## RECORDS TO PROCESS
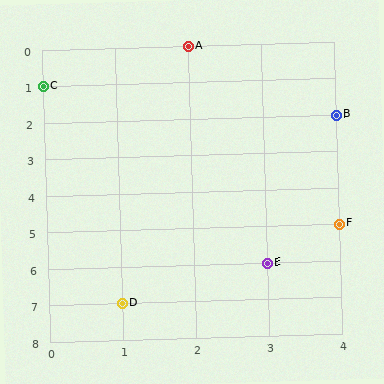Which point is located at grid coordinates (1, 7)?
Point D is at (1, 7).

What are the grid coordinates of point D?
Point D is at grid coordinates (1, 7).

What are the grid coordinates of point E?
Point E is at grid coordinates (3, 6).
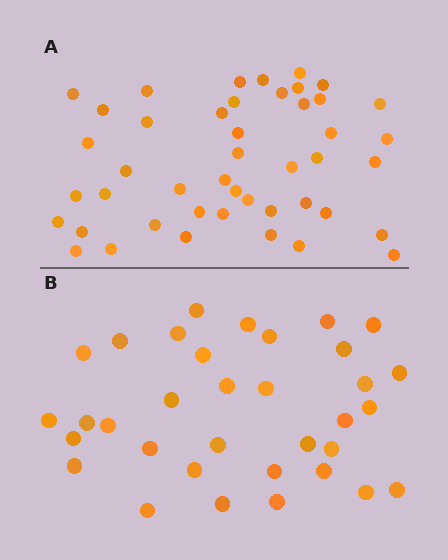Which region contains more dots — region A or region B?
Region A (the top region) has more dots.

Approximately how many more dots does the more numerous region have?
Region A has roughly 12 or so more dots than region B.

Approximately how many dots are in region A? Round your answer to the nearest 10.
About 50 dots. (The exact count is 45, which rounds to 50.)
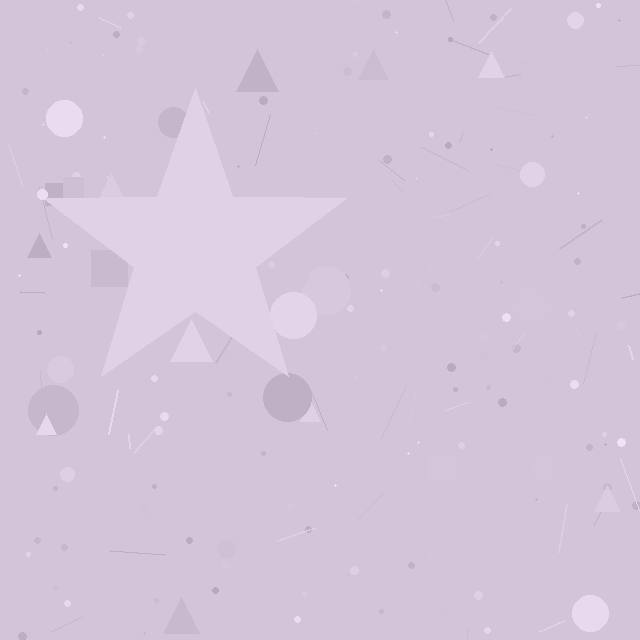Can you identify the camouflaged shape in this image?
The camouflaged shape is a star.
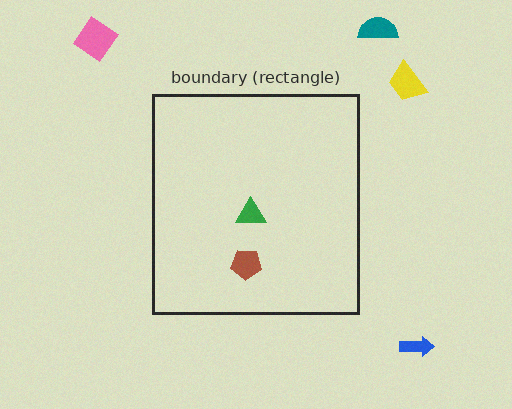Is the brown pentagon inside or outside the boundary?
Inside.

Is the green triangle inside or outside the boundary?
Inside.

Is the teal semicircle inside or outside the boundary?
Outside.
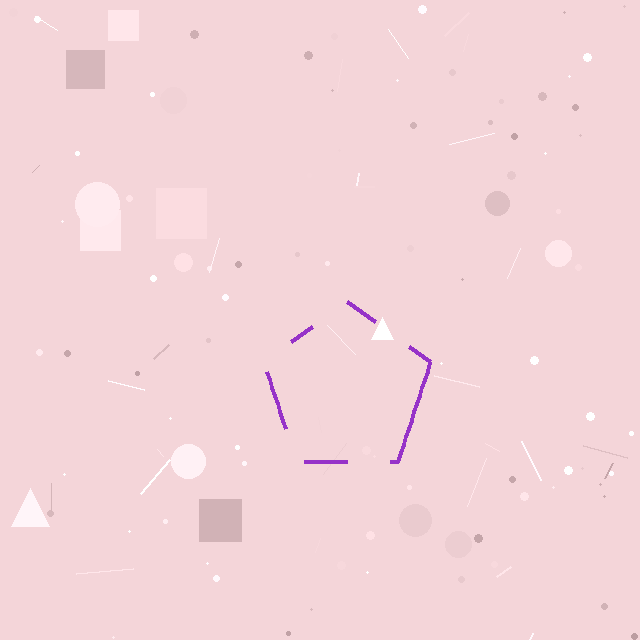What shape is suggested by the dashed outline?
The dashed outline suggests a pentagon.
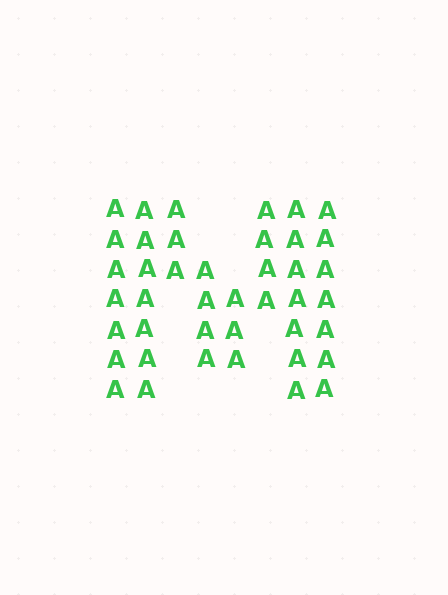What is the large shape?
The large shape is the letter M.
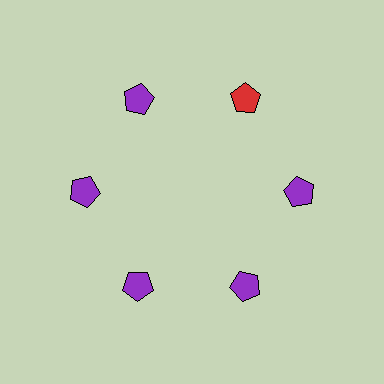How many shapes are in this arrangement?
There are 6 shapes arranged in a ring pattern.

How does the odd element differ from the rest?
It has a different color: red instead of purple.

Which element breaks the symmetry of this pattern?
The red pentagon at roughly the 1 o'clock position breaks the symmetry. All other shapes are purple pentagons.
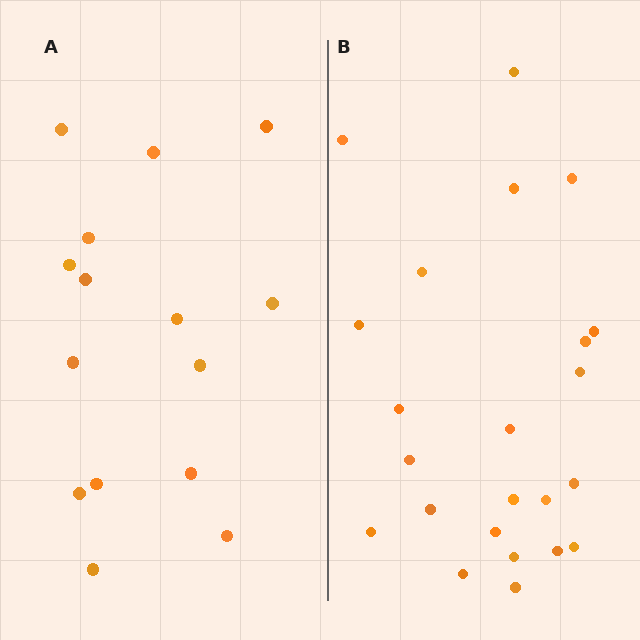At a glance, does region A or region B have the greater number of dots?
Region B (the right region) has more dots.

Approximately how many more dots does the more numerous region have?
Region B has roughly 8 or so more dots than region A.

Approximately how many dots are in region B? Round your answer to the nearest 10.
About 20 dots. (The exact count is 23, which rounds to 20.)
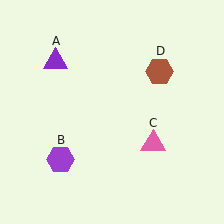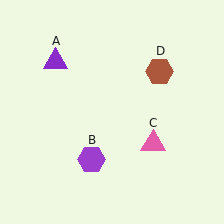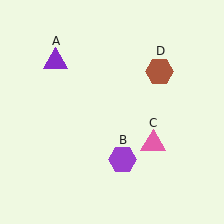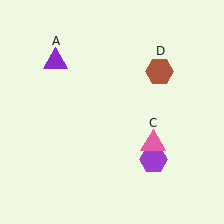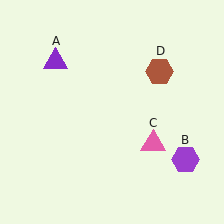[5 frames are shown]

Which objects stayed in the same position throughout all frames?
Purple triangle (object A) and pink triangle (object C) and brown hexagon (object D) remained stationary.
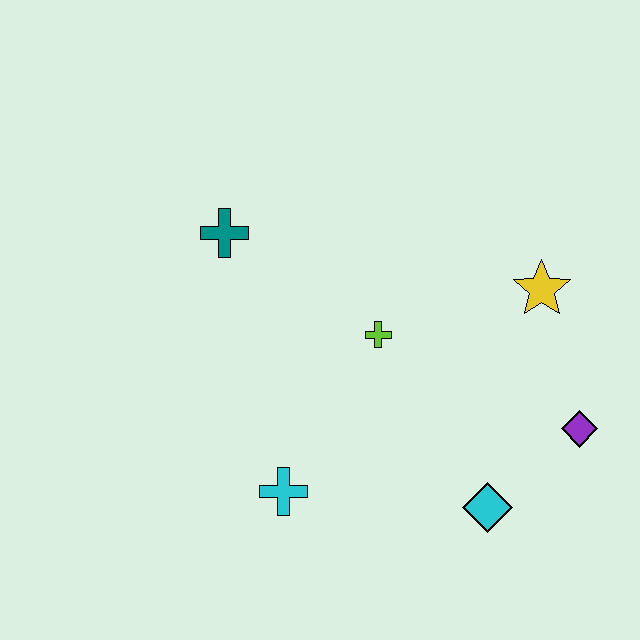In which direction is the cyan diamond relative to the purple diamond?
The cyan diamond is to the left of the purple diamond.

## SET EXERCISE
From the line containing "How many shapes are in this arrangement?" to the end of the data above, give those lines again verbatim, with both endpoints included and no images.

## RESULT
How many shapes are in this arrangement?
There are 6 shapes arranged in a ring pattern.

How does the odd element differ from the rest?
It has a different color: red instead of purple.

Which element breaks the symmetry of this pattern?
The red pentagon at roughly the 1 o'clock position breaks the symmetry. All other shapes are purple pentagons.
At a glance, does region A or region B have the greater number of dots?
Region B (the right region) has more dots.

Approximately how many more dots does the more numerous region have?
Region B has roughly 8 or so more dots than region A.

Approximately how many dots are in region B? Round your answer to the nearest 10.
About 20 dots. (The exact count is 23, which rounds to 20.)
[5 frames are shown]

Which objects stayed in the same position throughout all frames?
Purple triangle (object A) and pink triangle (object C) and brown hexagon (object D) remained stationary.
In which direction is the cyan diamond relative to the purple diamond?
The cyan diamond is to the left of the purple diamond.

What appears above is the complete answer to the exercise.